Take the lines from the one containing "How many line segments are there in total?" through the final line below and restate them exactly. Omit the pictures.

* start Records shown *

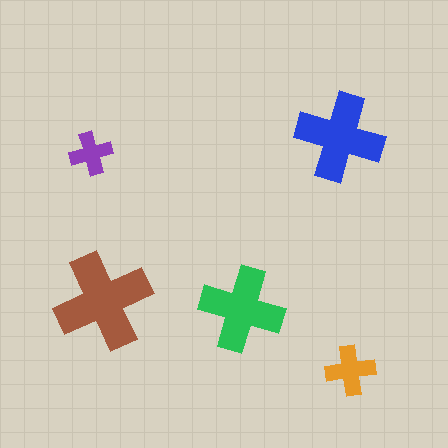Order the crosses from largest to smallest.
the brown one, the blue one, the green one, the orange one, the purple one.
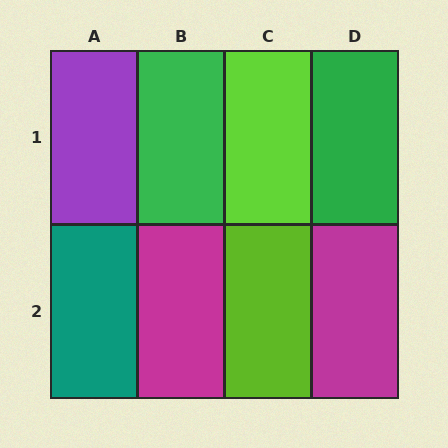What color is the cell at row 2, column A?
Teal.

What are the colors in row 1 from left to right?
Purple, green, lime, green.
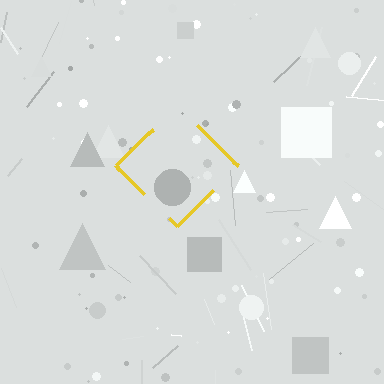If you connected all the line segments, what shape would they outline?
They would outline a diamond.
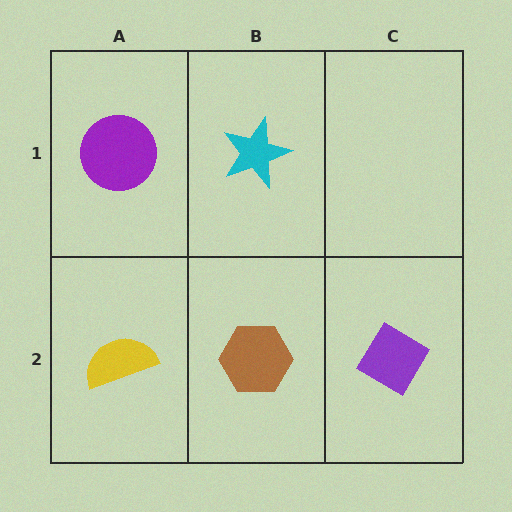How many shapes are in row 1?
2 shapes.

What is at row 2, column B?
A brown hexagon.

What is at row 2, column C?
A purple diamond.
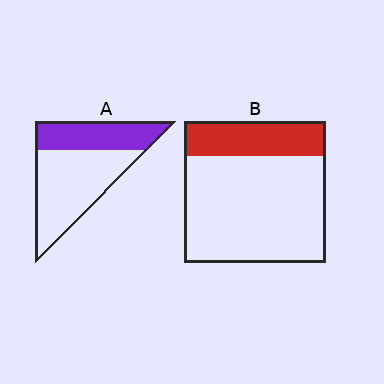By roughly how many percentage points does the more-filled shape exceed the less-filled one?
By roughly 10 percentage points (A over B).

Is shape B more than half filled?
No.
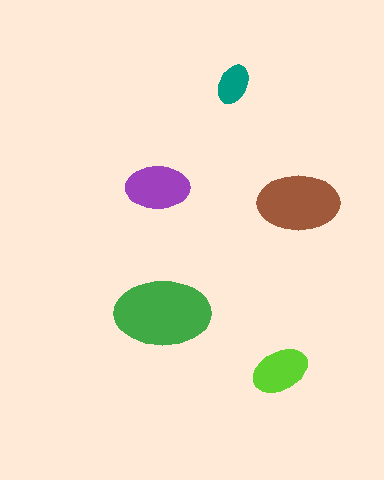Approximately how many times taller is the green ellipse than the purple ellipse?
About 1.5 times taller.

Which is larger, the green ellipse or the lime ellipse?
The green one.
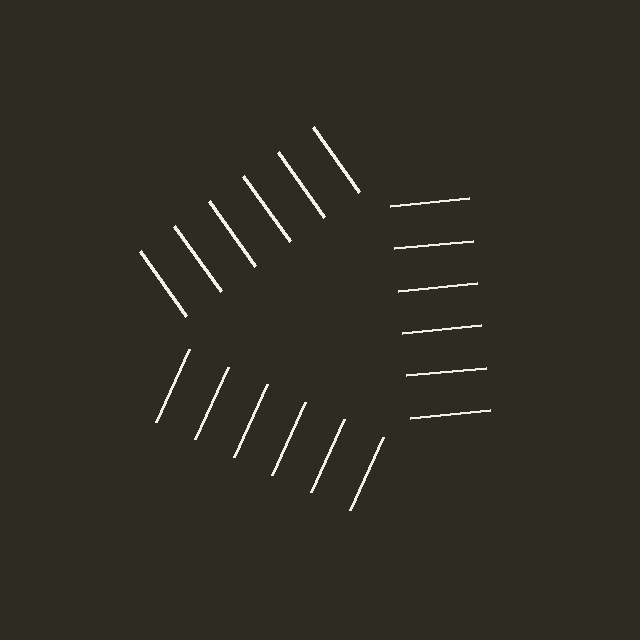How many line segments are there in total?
18 — 6 along each of the 3 edges.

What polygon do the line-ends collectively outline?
An illusory triangle — the line segments terminate on its edges but no continuous stroke is drawn.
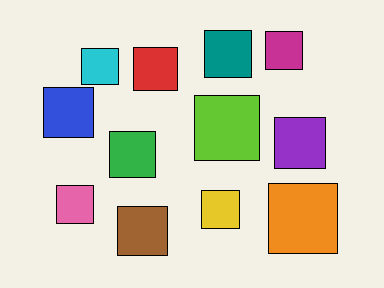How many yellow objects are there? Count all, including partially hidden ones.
There is 1 yellow object.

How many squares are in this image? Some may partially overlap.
There are 12 squares.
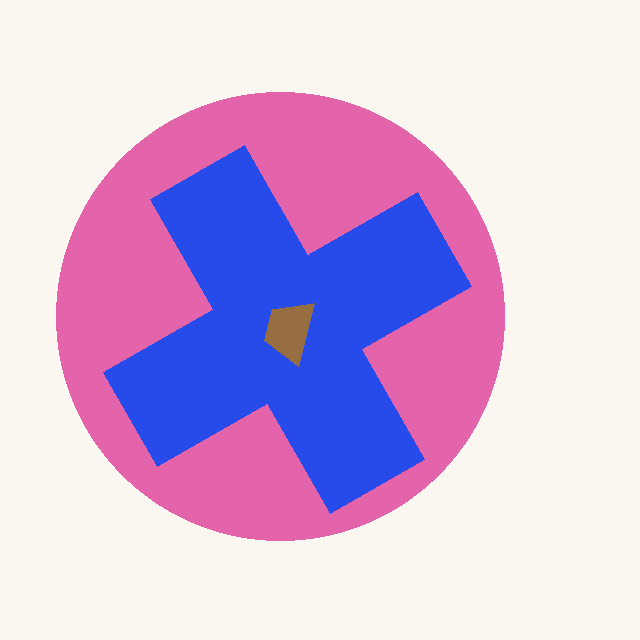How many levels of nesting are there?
3.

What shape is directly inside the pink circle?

* end Records shown *

→ Correct response:
How many line segments are there in total?
18 — 6 along each of the 3 edges.

What polygon do the line-ends collectively outline?
An illusory triangle — the line segments terminate on its edges but no continuous stroke is drawn.
How many yellow objects are there? Count all, including partially hidden ones.
There is 1 yellow object.

How many squares are in this image? Some may partially overlap.
There are 12 squares.
How many levels of nesting are there?
3.

What shape is directly inside the pink circle?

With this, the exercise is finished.